Exercise task: Render every entry verbatim.

Exercise data:
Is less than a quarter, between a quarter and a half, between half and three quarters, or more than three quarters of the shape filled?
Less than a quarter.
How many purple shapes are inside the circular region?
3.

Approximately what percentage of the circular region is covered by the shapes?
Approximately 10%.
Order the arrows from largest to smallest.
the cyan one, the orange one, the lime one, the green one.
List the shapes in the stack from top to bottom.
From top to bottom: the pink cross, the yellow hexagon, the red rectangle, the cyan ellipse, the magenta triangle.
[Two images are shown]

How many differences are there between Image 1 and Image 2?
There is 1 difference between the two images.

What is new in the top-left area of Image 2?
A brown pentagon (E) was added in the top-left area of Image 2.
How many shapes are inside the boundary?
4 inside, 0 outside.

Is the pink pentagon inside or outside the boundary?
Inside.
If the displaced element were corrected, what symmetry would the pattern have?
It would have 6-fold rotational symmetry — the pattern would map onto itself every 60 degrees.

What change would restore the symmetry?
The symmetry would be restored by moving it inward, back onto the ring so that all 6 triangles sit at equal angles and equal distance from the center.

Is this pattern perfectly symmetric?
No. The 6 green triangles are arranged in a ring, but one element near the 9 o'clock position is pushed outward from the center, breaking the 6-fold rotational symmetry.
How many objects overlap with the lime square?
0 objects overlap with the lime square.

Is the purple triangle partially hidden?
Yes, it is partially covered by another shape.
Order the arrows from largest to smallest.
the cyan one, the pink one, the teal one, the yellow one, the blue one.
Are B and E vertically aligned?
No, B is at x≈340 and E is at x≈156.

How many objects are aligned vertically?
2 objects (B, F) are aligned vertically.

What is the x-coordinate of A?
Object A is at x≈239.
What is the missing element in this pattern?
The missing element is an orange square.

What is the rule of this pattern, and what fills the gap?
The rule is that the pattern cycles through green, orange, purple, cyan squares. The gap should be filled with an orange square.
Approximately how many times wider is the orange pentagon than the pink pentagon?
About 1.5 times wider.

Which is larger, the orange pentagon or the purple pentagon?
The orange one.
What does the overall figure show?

Written solution:
Is less than a quarter, between a quarter and a half, between half and three quarters, or more than three quarters of the shape filled?
Less than a quarter.
How many purple shapes are inside the circular region?
3.

Approximately what percentage of the circular region is covered by the shapes?
Approximately 10%.
Order the arrows from largest to smallest.
the cyan one, the orange one, the lime one, the green one.
List the shapes in the stack from top to bottom.
From top to bottom: the pink cross, the yellow hexagon, the red rectangle, the cyan ellipse, the magenta triangle.
[Two images are shown]

How many differences are there between Image 1 and Image 2?
There is 1 difference between the two images.

What is new in the top-left area of Image 2?
A brown pentagon (E) was added in the top-left area of Image 2.
How many shapes are inside the boundary?
4 inside, 0 outside.

Is the pink pentagon inside or outside the boundary?
Inside.
If the displaced element were corrected, what symmetry would the pattern have?
It would have 6-fold rotational symmetry — the pattern would map onto itself every 60 degrees.

What change would restore the symmetry?
The symmetry would be restored by moving it inward, back onto the ring so that all 6 triangles sit at equal angles and equal distance from the center.

Is this pattern perfectly symmetric?
No. The 6 green triangles are arranged in a ring, but one element near the 9 o'clock position is pushed outward from the center, breaking the 6-fold rotational symmetry.
How many objects overlap with the lime square?
0 objects overlap with the lime square.

Is the purple triangle partially hidden?
Yes, it is partially covered by another shape.
Order the arrows from largest to smallest.
the cyan one, the pink one, the teal one, the yellow one, the blue one.
Are B and E vertically aligned?
No, B is at x≈340 and E is at x≈156.

How many objects are aligned vertically?
2 objects (B, F) are aligned vertically.

What is the x-coordinate of A?
Object A is at x≈239.
What is the missing element in this pattern?
The missing element is an orange square.

What is the rule of this pattern, and what fills the gap?
The rule is that the pattern cycles through green, orange, purple, cyan squares. The gap should be filled with an orange square.
Approximately how many times wider is the orange pentagon than the pink pentagon?
About 1.5 times wider.

Which is larger, the orange pentagon or the purple pentagon?
The orange one.
What does the overall figure show?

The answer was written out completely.